◆ **Extracted material**:
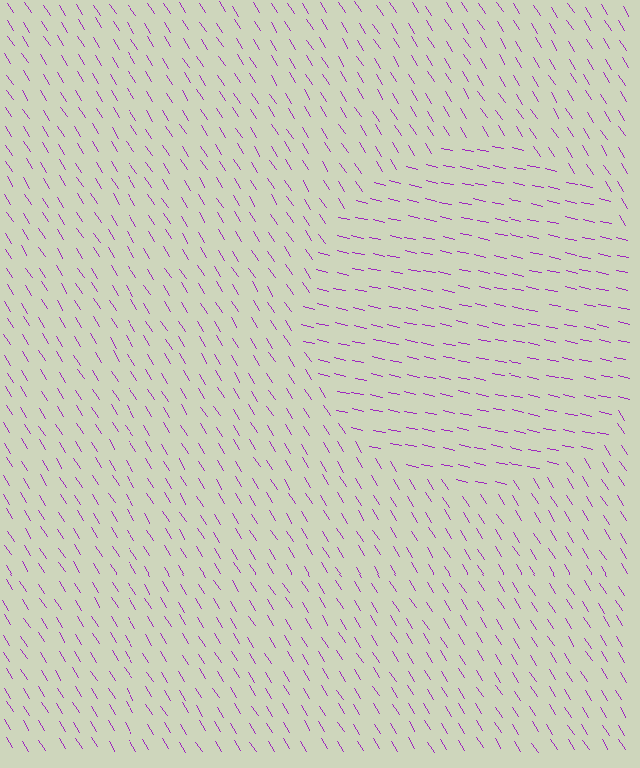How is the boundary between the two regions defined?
The boundary is defined purely by a change in line orientation (approximately 45 degrees difference). All lines are the same color and thickness.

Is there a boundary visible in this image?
Yes, there is a texture boundary formed by a change in line orientation.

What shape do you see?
I see a circle.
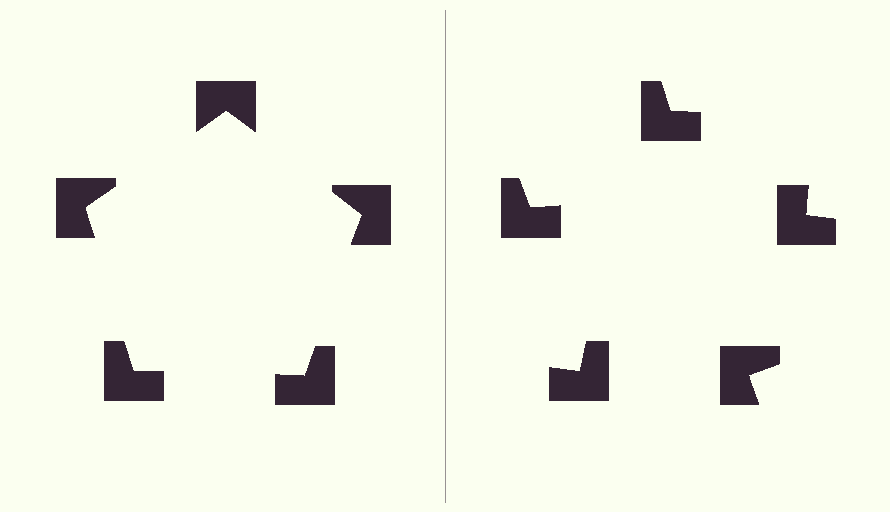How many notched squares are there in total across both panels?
10 — 5 on each side.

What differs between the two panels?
The notched squares are positioned identically on both sides; only the wedge orientations differ. On the left they align to a pentagon; on the right they are misaligned.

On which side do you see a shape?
An illusory pentagon appears on the left side. On the right side the wedge cuts are rotated, so no coherent shape forms.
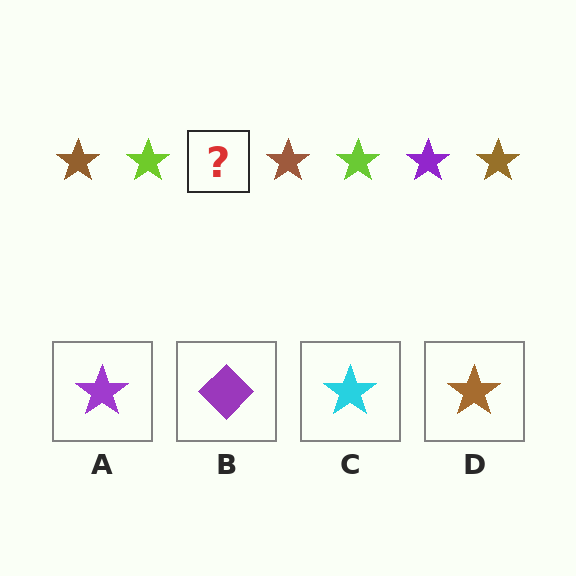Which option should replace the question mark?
Option A.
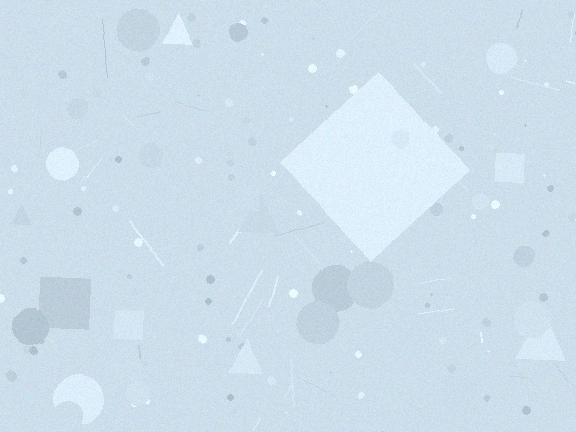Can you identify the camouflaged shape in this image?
The camouflaged shape is a diamond.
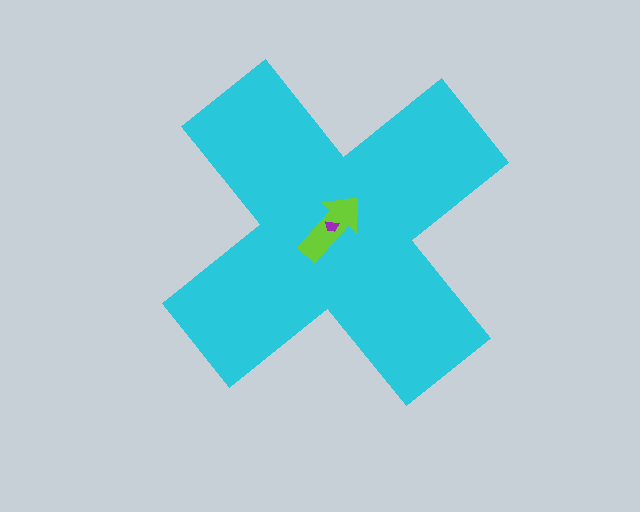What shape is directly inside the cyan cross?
The lime arrow.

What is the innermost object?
The purple trapezoid.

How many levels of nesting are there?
3.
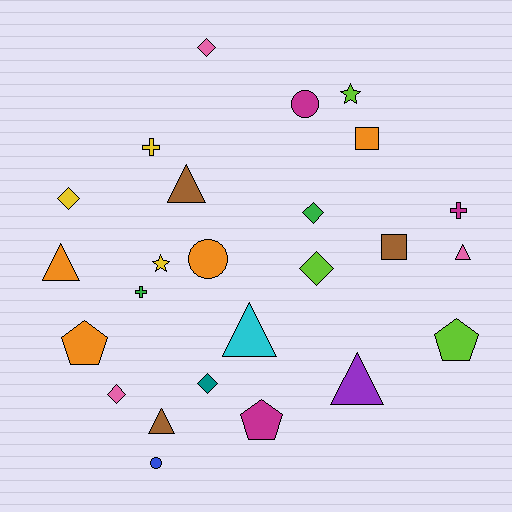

◆ **Problem to solve**:
Please write out the material from the line containing "Can you identify" to its final line, both inclusive, exactly as it appears; pictures are not part of the copy.

◆ **Solution to this problem**:
Can you identify the camouflaged shape in this image?
The camouflaged shape is a diamond.
What shape is directly inside the cyan cross?
The lime arrow.

What is the innermost object?
The purple trapezoid.

How many levels of nesting are there?
3.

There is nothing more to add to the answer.